## begin TASK INPUTS

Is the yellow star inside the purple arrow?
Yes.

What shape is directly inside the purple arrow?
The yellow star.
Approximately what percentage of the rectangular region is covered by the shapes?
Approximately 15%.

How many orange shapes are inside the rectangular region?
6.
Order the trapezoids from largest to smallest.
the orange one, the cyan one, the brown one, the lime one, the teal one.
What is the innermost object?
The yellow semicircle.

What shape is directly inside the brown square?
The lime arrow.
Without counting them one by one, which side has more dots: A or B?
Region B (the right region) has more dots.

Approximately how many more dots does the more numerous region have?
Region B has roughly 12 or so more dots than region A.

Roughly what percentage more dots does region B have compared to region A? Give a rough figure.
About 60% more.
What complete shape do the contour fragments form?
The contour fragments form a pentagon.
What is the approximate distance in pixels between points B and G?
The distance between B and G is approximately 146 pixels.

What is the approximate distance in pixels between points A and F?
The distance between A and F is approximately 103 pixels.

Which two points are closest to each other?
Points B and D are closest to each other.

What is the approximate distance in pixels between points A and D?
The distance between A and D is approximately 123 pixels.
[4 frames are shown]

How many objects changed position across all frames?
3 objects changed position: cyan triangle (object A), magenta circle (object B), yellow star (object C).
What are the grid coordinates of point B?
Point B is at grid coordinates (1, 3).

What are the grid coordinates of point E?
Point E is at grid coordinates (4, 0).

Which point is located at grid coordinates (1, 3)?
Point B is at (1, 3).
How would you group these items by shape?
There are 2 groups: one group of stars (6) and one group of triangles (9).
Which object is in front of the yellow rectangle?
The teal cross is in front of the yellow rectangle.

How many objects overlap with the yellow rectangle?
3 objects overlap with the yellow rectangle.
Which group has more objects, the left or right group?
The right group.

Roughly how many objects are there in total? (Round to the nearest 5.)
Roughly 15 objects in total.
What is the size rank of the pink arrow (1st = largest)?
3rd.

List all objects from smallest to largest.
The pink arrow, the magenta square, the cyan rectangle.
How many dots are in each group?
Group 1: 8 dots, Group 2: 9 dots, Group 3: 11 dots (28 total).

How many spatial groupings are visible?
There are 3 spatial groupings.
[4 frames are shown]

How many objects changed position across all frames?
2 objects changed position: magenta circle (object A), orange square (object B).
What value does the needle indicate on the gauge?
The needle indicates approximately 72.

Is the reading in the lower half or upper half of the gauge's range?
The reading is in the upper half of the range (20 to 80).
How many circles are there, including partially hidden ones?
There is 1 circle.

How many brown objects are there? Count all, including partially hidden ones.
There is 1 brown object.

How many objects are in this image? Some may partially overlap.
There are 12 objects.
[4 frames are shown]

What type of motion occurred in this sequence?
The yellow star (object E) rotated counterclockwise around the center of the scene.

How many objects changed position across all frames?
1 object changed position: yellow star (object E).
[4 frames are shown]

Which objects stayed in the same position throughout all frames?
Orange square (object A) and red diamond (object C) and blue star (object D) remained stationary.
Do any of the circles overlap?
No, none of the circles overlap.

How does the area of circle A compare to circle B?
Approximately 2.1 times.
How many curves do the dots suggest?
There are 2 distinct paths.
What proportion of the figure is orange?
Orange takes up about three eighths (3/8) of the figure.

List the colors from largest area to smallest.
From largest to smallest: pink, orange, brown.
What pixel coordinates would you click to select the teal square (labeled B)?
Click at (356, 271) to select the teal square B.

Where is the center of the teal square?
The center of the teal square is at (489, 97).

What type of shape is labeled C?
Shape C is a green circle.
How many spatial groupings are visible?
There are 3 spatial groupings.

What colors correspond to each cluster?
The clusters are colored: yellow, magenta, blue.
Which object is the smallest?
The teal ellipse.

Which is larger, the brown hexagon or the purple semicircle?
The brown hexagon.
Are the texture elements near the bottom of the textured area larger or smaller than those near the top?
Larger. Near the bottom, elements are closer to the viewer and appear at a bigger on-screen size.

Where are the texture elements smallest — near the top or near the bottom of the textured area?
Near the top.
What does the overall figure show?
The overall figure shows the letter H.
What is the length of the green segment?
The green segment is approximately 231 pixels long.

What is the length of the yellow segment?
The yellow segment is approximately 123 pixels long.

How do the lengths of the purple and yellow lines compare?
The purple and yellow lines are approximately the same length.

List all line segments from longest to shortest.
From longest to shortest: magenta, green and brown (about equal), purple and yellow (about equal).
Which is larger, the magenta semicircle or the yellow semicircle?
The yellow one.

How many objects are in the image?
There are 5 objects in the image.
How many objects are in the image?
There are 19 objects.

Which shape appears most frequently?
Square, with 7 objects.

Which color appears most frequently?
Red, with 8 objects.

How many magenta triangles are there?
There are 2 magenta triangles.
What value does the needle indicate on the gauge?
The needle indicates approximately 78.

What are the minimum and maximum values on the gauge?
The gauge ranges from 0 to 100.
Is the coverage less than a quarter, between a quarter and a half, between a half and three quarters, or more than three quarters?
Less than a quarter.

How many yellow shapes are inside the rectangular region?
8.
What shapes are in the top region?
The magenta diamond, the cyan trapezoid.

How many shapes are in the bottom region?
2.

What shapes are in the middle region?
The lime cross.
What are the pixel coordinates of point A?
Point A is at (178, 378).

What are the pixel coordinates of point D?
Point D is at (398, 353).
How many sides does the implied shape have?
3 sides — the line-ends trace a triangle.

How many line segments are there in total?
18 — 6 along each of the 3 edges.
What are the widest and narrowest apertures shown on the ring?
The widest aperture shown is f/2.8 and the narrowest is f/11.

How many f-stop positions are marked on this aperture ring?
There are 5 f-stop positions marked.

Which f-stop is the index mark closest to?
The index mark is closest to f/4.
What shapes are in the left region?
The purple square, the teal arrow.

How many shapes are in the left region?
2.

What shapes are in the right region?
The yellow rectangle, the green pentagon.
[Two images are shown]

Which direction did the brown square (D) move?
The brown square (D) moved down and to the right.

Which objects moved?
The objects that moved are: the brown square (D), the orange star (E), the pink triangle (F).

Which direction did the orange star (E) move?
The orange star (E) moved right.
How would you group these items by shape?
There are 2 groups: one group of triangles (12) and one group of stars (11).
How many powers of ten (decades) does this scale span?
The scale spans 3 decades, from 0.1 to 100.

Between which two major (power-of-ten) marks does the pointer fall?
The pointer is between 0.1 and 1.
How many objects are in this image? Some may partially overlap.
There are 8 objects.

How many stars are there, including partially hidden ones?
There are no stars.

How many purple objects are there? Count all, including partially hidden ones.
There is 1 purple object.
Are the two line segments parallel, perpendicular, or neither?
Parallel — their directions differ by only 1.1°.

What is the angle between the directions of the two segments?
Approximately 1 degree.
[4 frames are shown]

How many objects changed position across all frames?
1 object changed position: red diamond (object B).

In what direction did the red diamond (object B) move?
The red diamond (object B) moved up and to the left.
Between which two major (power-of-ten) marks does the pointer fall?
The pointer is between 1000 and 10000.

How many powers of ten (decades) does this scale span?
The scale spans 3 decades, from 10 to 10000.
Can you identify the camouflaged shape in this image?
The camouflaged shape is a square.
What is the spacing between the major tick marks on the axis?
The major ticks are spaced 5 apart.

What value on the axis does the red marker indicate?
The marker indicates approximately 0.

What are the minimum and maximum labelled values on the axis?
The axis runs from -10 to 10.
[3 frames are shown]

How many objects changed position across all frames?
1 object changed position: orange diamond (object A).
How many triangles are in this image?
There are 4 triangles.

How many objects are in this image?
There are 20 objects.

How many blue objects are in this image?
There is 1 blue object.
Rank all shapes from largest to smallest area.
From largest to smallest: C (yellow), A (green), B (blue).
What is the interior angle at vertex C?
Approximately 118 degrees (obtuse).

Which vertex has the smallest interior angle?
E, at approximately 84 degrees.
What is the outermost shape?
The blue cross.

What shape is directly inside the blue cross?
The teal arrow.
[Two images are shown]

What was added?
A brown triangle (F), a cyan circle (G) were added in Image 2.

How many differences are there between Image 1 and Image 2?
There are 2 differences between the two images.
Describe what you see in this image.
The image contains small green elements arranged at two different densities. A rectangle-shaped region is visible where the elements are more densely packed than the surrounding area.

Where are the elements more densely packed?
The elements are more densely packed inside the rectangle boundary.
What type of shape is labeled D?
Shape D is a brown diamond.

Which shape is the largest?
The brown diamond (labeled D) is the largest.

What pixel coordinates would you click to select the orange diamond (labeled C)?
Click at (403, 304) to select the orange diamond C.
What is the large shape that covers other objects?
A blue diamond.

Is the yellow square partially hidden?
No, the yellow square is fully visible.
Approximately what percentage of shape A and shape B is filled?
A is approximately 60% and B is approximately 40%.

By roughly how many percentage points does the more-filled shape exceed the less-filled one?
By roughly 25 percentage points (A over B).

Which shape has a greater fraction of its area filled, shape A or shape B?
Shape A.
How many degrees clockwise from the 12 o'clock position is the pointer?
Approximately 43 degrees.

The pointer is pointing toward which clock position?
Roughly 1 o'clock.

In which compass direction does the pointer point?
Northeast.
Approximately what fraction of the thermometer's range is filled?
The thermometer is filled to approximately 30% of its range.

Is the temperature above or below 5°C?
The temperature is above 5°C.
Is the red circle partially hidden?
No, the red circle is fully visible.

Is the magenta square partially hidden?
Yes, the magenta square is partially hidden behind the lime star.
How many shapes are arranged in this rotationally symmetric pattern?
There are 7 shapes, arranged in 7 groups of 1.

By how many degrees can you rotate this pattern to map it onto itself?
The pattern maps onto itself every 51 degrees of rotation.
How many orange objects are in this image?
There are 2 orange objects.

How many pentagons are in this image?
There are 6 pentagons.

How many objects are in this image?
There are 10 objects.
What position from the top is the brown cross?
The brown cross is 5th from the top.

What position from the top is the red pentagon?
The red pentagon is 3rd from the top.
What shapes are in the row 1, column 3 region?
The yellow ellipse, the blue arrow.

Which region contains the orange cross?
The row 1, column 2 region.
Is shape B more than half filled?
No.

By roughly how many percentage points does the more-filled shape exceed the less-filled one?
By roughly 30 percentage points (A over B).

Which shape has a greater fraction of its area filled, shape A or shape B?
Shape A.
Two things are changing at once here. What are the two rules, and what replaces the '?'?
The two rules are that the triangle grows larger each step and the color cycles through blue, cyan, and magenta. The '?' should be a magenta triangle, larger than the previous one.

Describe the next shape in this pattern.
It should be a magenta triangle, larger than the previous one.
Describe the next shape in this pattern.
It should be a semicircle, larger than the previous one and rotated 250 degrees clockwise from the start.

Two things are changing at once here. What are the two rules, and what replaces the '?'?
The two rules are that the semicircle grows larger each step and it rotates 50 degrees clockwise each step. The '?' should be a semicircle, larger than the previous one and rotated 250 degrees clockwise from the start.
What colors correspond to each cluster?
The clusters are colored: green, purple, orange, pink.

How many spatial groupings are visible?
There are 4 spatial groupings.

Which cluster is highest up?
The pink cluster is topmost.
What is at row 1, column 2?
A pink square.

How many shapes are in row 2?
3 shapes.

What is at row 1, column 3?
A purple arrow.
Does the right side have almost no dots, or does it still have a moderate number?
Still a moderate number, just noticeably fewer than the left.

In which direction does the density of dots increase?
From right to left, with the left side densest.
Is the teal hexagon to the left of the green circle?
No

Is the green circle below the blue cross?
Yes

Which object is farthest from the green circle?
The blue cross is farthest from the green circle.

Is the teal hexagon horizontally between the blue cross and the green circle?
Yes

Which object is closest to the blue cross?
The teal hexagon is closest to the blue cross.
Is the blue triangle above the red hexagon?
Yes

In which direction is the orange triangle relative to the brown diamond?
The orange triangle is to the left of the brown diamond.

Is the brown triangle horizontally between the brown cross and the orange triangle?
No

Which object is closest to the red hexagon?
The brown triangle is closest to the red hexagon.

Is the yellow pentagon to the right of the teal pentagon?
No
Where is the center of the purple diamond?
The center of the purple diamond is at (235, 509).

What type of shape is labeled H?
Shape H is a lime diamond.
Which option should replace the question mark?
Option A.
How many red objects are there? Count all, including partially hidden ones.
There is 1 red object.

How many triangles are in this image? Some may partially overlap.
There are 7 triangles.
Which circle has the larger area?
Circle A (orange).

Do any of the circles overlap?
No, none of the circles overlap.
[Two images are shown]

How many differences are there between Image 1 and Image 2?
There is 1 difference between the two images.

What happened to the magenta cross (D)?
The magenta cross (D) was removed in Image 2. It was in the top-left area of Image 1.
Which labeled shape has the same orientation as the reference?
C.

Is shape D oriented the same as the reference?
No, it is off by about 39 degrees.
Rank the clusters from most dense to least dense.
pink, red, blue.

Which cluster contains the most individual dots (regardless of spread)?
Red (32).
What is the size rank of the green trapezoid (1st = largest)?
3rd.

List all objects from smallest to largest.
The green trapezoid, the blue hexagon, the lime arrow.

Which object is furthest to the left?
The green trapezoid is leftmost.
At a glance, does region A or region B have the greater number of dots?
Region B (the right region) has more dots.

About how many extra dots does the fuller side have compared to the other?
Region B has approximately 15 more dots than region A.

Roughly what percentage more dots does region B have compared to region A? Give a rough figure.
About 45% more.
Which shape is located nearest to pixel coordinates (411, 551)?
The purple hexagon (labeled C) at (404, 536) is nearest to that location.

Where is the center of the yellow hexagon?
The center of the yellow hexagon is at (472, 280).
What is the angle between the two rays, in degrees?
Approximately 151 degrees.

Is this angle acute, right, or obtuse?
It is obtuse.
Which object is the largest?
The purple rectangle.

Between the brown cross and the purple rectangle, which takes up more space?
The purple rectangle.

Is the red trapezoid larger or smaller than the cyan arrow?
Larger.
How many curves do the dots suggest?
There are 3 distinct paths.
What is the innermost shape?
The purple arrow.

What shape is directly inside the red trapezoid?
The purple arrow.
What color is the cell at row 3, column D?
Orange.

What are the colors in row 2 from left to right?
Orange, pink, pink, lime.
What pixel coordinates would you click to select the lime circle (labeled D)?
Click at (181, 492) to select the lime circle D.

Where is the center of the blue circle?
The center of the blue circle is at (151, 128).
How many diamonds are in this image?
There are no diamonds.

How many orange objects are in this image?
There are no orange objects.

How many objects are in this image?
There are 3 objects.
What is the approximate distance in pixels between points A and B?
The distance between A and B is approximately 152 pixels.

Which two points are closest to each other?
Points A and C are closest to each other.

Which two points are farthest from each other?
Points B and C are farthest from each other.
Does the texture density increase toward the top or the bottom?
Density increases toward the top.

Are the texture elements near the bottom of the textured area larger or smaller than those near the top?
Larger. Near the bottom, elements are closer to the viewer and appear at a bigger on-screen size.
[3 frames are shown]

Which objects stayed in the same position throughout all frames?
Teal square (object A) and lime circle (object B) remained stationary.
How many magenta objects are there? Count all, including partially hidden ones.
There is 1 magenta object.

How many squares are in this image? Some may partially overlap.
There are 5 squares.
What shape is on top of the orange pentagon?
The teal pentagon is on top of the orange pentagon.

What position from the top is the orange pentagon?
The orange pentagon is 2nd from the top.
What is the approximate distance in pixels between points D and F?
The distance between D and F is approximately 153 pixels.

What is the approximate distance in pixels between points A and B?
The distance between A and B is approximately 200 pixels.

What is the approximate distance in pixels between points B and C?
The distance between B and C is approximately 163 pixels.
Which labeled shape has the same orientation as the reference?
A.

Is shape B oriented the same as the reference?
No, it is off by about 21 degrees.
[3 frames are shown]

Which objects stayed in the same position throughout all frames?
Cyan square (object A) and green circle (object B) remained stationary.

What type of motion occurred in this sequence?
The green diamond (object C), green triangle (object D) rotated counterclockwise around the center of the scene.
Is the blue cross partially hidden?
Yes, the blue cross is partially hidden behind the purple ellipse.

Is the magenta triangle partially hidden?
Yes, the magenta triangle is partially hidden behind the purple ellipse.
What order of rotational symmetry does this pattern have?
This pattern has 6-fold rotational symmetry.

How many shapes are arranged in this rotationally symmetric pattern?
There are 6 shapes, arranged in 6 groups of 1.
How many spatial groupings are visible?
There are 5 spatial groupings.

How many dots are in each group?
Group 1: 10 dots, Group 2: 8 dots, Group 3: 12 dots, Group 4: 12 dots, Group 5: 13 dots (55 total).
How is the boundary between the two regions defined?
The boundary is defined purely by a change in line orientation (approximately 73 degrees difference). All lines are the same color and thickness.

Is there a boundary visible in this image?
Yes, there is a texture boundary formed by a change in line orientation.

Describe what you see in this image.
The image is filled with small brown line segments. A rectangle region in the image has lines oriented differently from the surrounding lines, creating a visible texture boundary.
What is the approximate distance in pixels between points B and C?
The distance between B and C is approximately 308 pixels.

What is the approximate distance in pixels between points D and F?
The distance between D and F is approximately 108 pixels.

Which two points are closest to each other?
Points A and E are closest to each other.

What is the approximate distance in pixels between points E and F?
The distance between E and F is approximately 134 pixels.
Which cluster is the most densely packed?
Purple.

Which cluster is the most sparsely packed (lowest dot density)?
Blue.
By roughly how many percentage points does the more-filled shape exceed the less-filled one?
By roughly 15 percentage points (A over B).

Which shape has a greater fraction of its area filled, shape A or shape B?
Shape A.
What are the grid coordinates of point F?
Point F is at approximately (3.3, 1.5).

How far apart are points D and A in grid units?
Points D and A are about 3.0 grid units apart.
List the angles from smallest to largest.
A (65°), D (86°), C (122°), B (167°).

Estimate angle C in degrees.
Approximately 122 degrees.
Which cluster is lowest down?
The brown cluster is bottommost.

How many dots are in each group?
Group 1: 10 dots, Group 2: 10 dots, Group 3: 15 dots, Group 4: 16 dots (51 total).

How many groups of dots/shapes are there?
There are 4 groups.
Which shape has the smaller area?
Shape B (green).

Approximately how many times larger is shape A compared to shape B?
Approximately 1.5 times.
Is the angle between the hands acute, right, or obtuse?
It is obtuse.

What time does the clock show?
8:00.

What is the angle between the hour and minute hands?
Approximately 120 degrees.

## end TASK INPUTS

--- TASK DETAILS ---
Give back exactly the lines from the line containing "Estimate angle C in degrees." to the end of the entries, and no other lines.

--- EXPECTED OUTPUT ---
Estimate angle C in degrees.
Approximately 122 degrees.
Which cluster is lowest down?
The brown cluster is bottommost.

How many dots are in each group?
Group 1: 10 dots, Group 2: 10 dots, Group 3: 15 dots, Group 4: 16 dots (51 total).

How many groups of dots/shapes are there?
There are 4 groups.
Which shape has the smaller area?
Shape B (green).

Approximately how many times larger is shape A compared to shape B?
Approximately 1.5 times.
Is the angle between the hands acute, right, or obtuse?
It is obtuse.

What time does the clock show?
8:00.

What is the angle between the hour and minute hands?
Approximately 120 degrees.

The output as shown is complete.